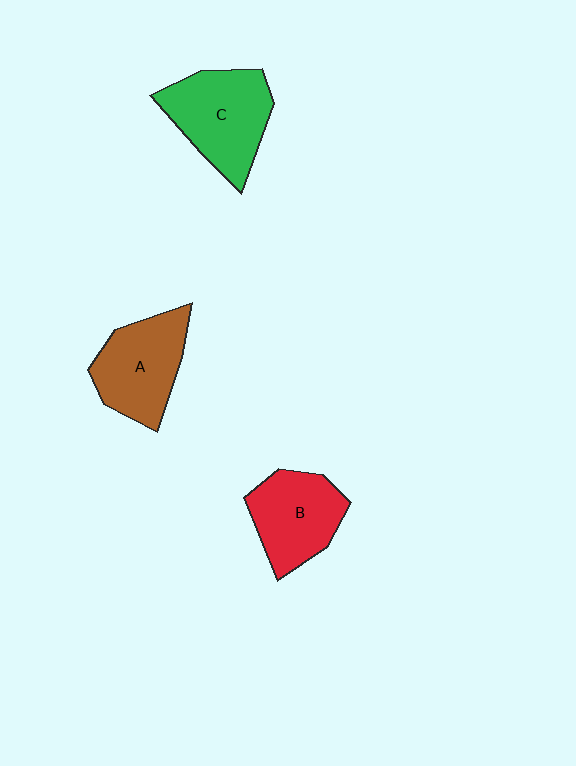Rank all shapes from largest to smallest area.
From largest to smallest: C (green), A (brown), B (red).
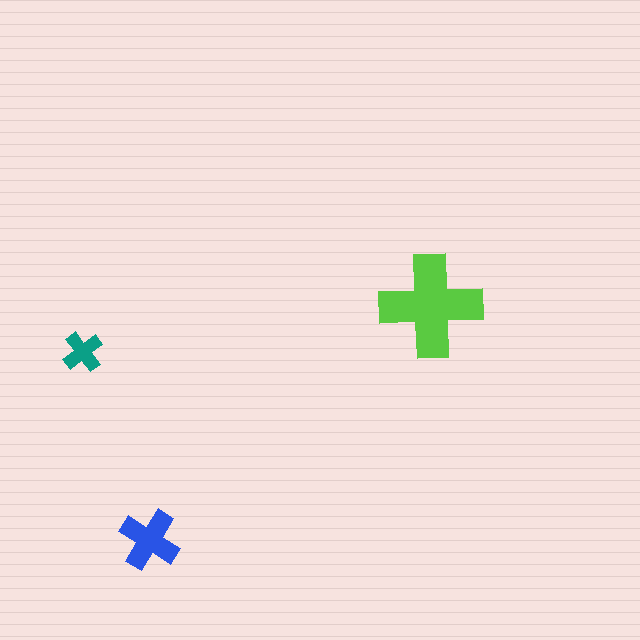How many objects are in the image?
There are 3 objects in the image.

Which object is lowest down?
The blue cross is bottommost.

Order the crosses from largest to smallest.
the lime one, the blue one, the teal one.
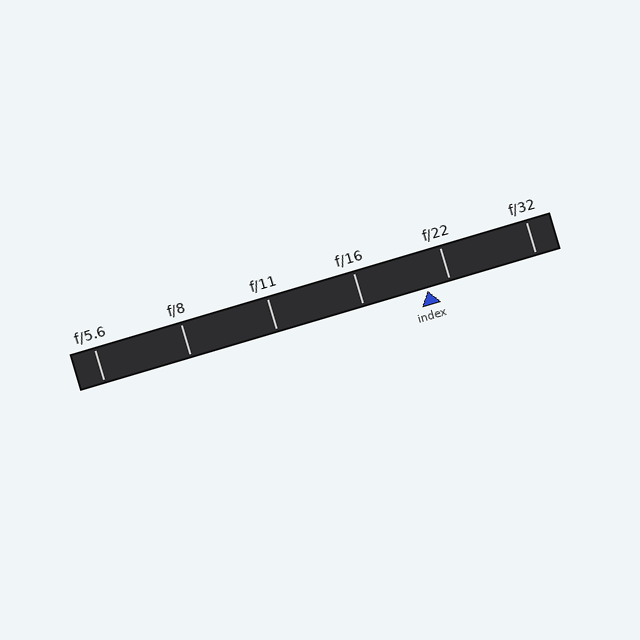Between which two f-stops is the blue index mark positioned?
The index mark is between f/16 and f/22.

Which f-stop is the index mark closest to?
The index mark is closest to f/22.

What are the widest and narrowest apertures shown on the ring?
The widest aperture shown is f/5.6 and the narrowest is f/32.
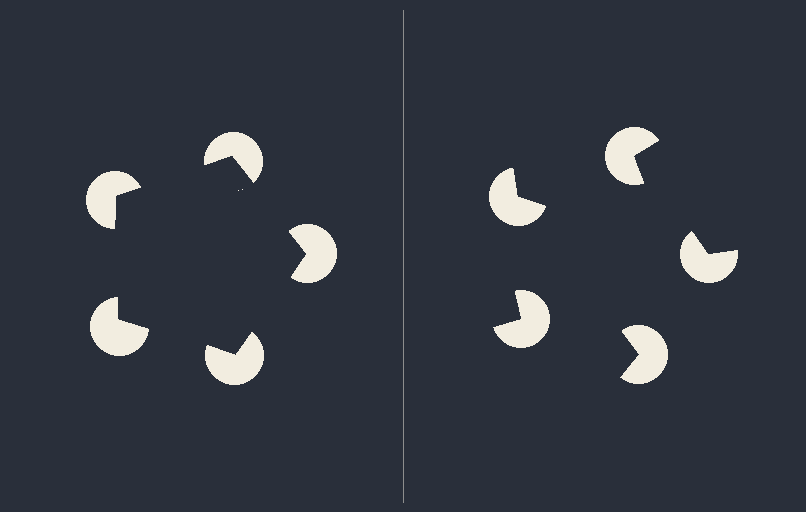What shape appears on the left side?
An illusory pentagon.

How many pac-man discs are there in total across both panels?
10 — 5 on each side.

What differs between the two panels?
The pac-man discs are positioned identically on both sides; only the wedge orientations differ. On the left they align to a pentagon; on the right they are misaligned.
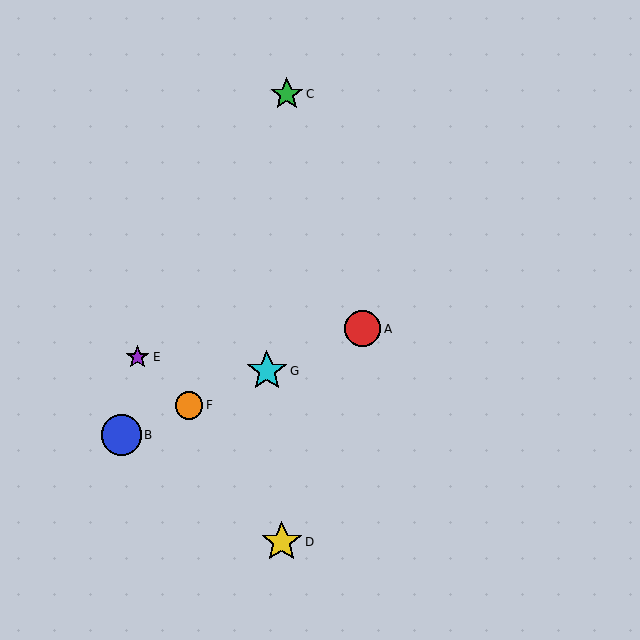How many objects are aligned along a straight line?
4 objects (A, B, F, G) are aligned along a straight line.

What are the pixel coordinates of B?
Object B is at (121, 435).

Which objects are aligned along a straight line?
Objects A, B, F, G are aligned along a straight line.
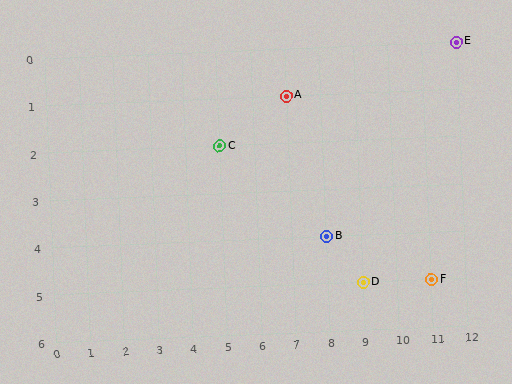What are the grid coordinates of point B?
Point B is at grid coordinates (8, 4).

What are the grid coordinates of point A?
Point A is at grid coordinates (7, 1).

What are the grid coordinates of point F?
Point F is at grid coordinates (11, 5).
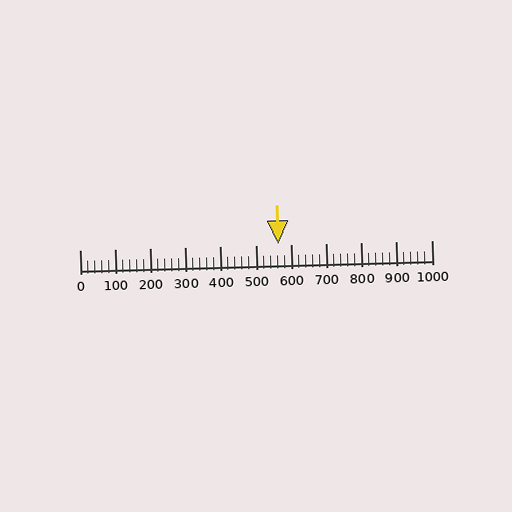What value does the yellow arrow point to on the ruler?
The yellow arrow points to approximately 565.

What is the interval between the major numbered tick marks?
The major tick marks are spaced 100 units apart.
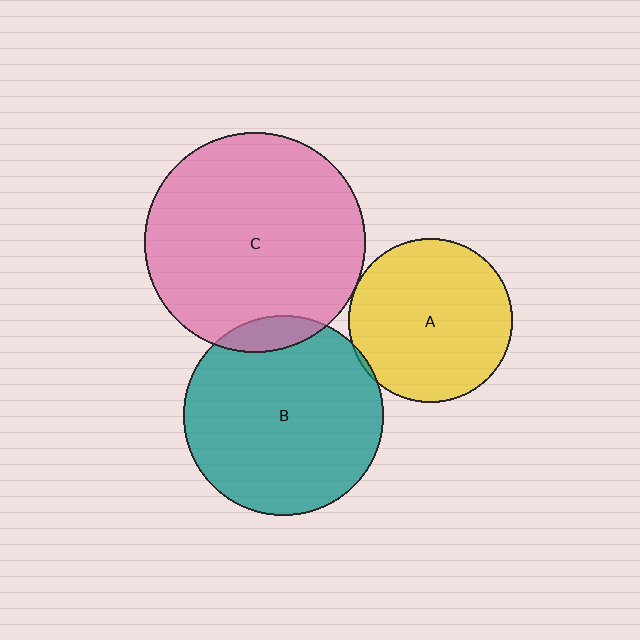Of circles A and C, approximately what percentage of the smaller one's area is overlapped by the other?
Approximately 5%.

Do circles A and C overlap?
Yes.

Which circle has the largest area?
Circle C (pink).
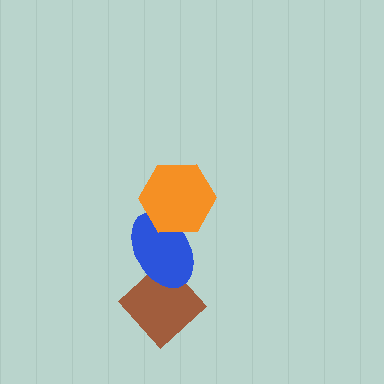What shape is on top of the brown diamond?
The blue ellipse is on top of the brown diamond.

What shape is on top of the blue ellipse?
The orange hexagon is on top of the blue ellipse.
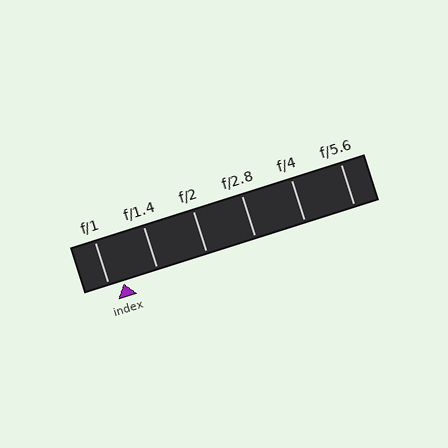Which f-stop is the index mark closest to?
The index mark is closest to f/1.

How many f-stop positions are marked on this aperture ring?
There are 6 f-stop positions marked.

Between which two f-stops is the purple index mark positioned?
The index mark is between f/1 and f/1.4.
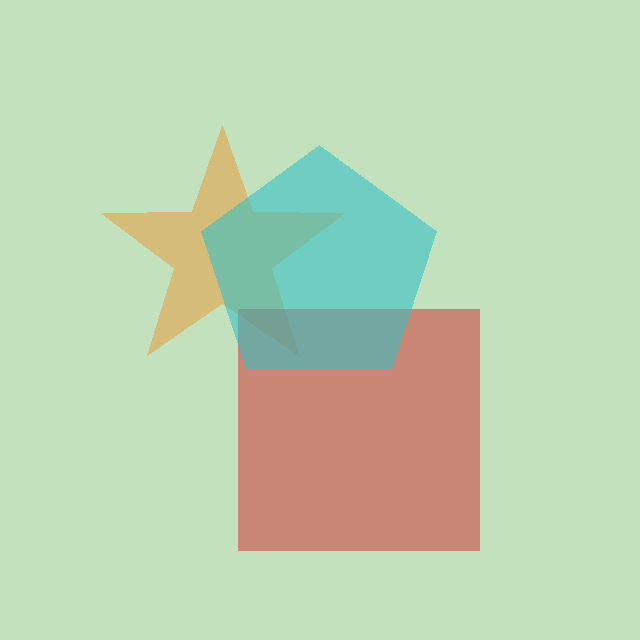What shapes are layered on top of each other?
The layered shapes are: an orange star, a red square, a cyan pentagon.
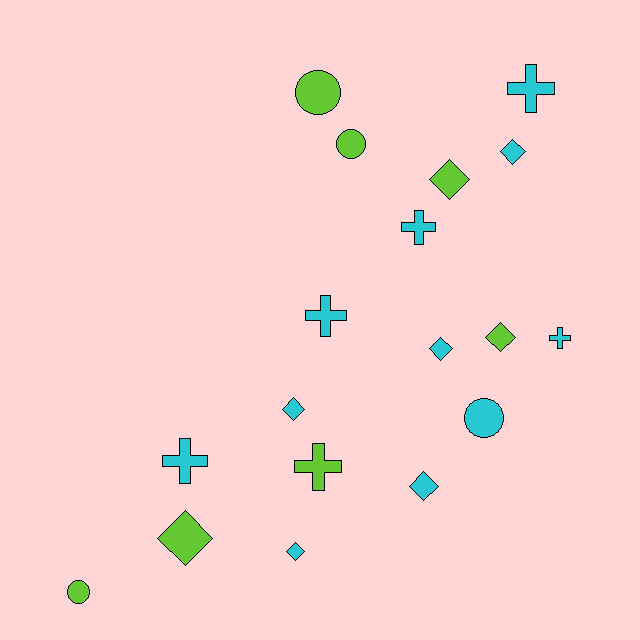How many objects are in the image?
There are 18 objects.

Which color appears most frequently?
Cyan, with 11 objects.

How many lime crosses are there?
There is 1 lime cross.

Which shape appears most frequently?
Diamond, with 8 objects.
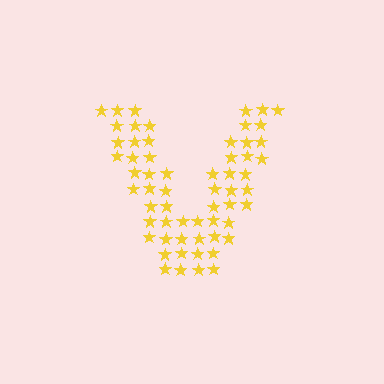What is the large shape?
The large shape is the letter V.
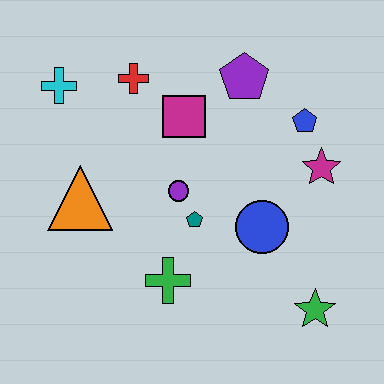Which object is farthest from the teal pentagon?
The cyan cross is farthest from the teal pentagon.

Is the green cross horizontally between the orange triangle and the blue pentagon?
Yes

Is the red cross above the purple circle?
Yes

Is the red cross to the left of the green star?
Yes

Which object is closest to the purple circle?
The teal pentagon is closest to the purple circle.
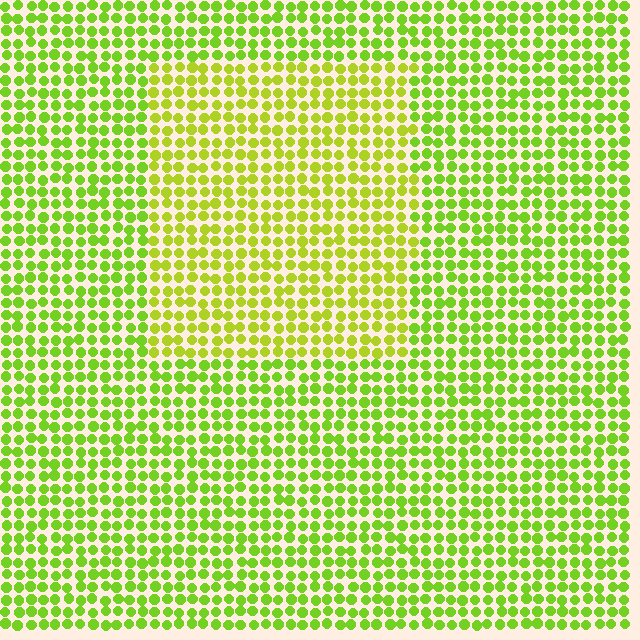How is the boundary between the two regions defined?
The boundary is defined purely by a slight shift in hue (about 20 degrees). Spacing, size, and orientation are identical on both sides.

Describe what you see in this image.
The image is filled with small lime elements in a uniform arrangement. A rectangle-shaped region is visible where the elements are tinted to a slightly different hue, forming a subtle color boundary.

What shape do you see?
I see a rectangle.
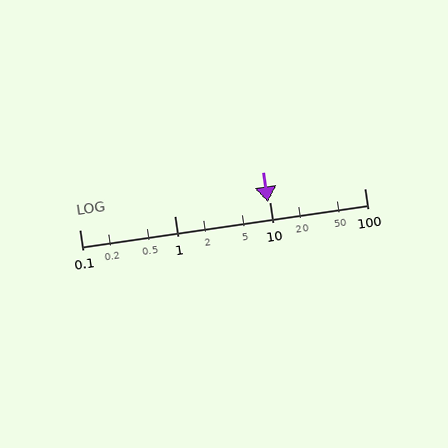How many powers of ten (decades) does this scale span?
The scale spans 3 decades, from 0.1 to 100.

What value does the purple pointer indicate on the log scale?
The pointer indicates approximately 9.7.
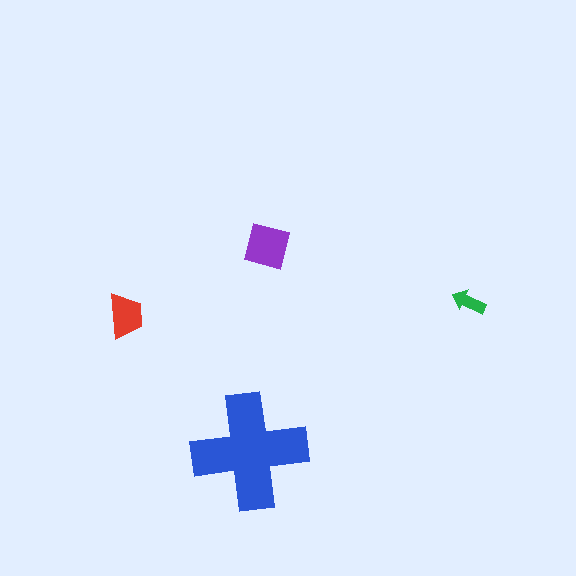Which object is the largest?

* _WORK TO BE COMPLETED_
Take the line containing "Describe what you see in this image." and every line after it up to the end of the data, and write them out exactly, without the pictures.

* _TASK RESPONSE_
Describe what you see in this image.
The image is filled with small lime elements in a uniform arrangement. A rectangle-shaped region is visible where the elements are tinted to a slightly different hue, forming a subtle color boundary.

What shape do you see?
I see a rectangle.
How many powers of ten (decades) does this scale span?
The scale spans 3 decades, from 0.1 to 100.

What value does the purple pointer indicate on the log scale?
The pointer indicates approximately 9.7.
Which object is the largest?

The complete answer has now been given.